** start The input **

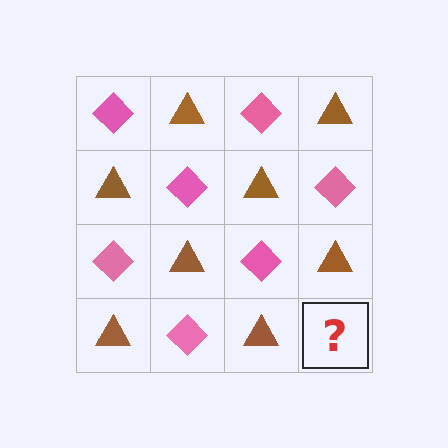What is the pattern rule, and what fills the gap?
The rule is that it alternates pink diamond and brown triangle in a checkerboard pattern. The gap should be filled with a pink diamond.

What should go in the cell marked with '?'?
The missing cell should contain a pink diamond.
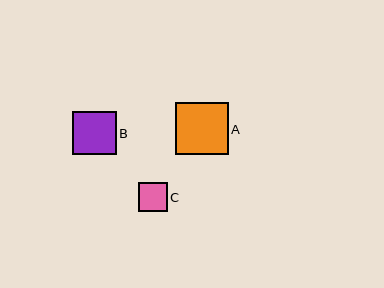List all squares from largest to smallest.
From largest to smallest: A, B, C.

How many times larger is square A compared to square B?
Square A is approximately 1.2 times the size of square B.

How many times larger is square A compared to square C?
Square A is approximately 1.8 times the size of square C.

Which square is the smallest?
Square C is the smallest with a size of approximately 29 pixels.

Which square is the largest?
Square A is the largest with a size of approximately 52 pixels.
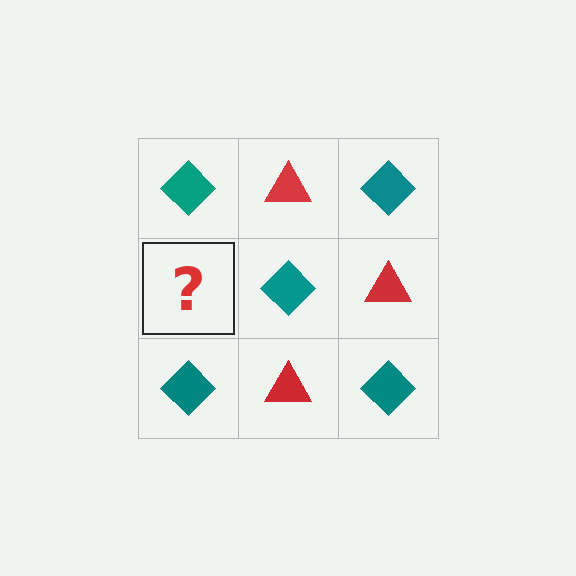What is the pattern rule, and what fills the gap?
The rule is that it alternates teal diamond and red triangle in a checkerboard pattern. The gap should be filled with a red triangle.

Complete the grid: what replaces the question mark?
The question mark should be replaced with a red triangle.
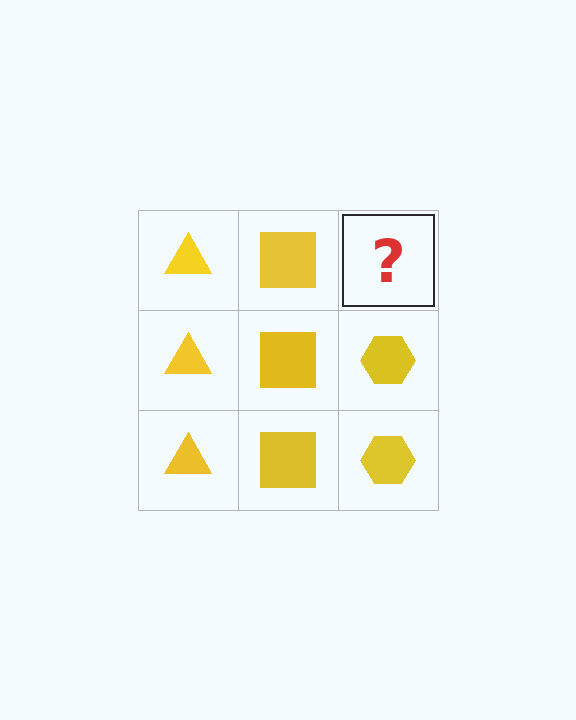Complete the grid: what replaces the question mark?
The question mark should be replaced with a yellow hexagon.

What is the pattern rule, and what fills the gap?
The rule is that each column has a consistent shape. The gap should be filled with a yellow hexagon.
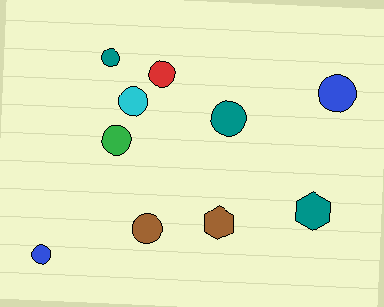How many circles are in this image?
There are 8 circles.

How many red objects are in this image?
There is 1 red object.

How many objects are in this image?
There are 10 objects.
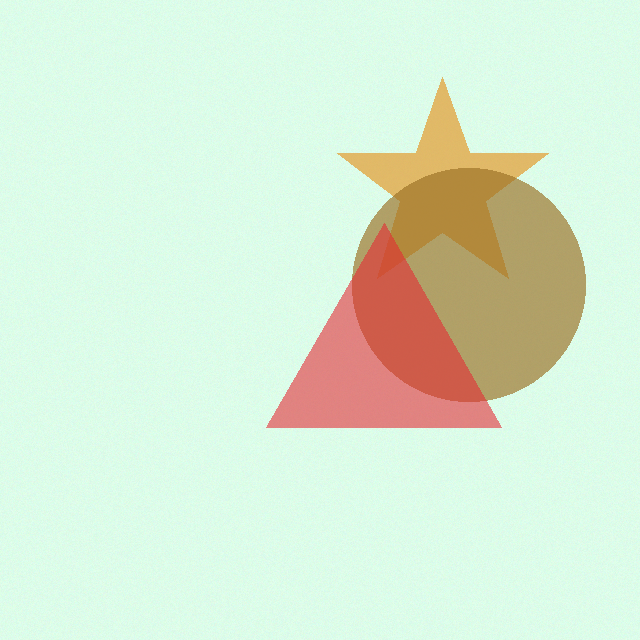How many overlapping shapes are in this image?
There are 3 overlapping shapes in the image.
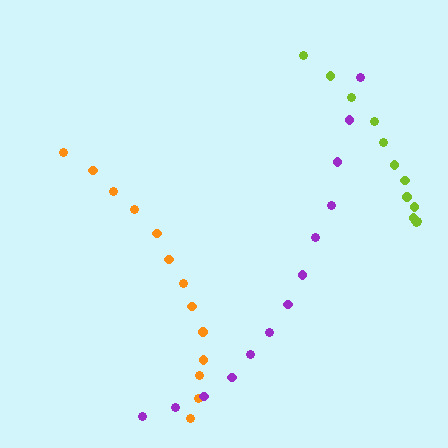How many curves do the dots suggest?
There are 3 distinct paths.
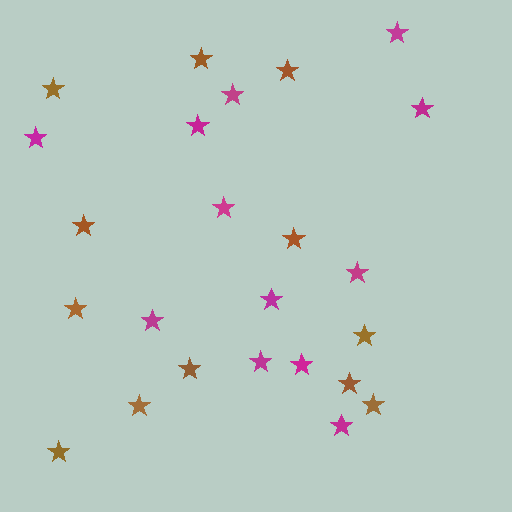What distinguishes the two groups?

** end The input **

• [Problem details]:
Leave out the pictures and return every record word for word.

• [Solution for this task]:
What is the pattern rule, and what fills the gap?
The rule is that it alternates pink diamond and brown triangle in a checkerboard pattern. The gap should be filled with a pink diamond.

What should go in the cell marked with '?'?
The missing cell should contain a pink diamond.
List all squares from largest to smallest.
From largest to smallest: A, B, C.

How many times larger is square A compared to square B?
Square A is approximately 1.2 times the size of square B.

How many times larger is square A compared to square C?
Square A is approximately 1.8 times the size of square C.

Which square is the smallest?
Square C is the smallest with a size of approximately 29 pixels.

Which square is the largest?
Square A is the largest with a size of approximately 52 pixels.
What is the pattern rule, and what fills the gap?
The rule is that it alternates teal diamond and red triangle in a checkerboard pattern. The gap should be filled with a red triangle.

Complete the grid: what replaces the question mark?
The question mark should be replaced with a red triangle.
Complete the grid: what replaces the question mark?
The question mark should be replaced with a yellow hexagon.

What is the pattern rule, and what fills the gap?
The rule is that each column has a consistent shape. The gap should be filled with a yellow hexagon.
How many circles are in this image?
There are 8 circles.

How many red objects are in this image?
There is 1 red object.

How many objects are in this image?
There are 10 objects.
How many overlapping shapes are in this image?
There are 3 overlapping shapes in the image.
How many curves do the dots suggest?
There are 3 distinct paths.
What distinguishes the two groups?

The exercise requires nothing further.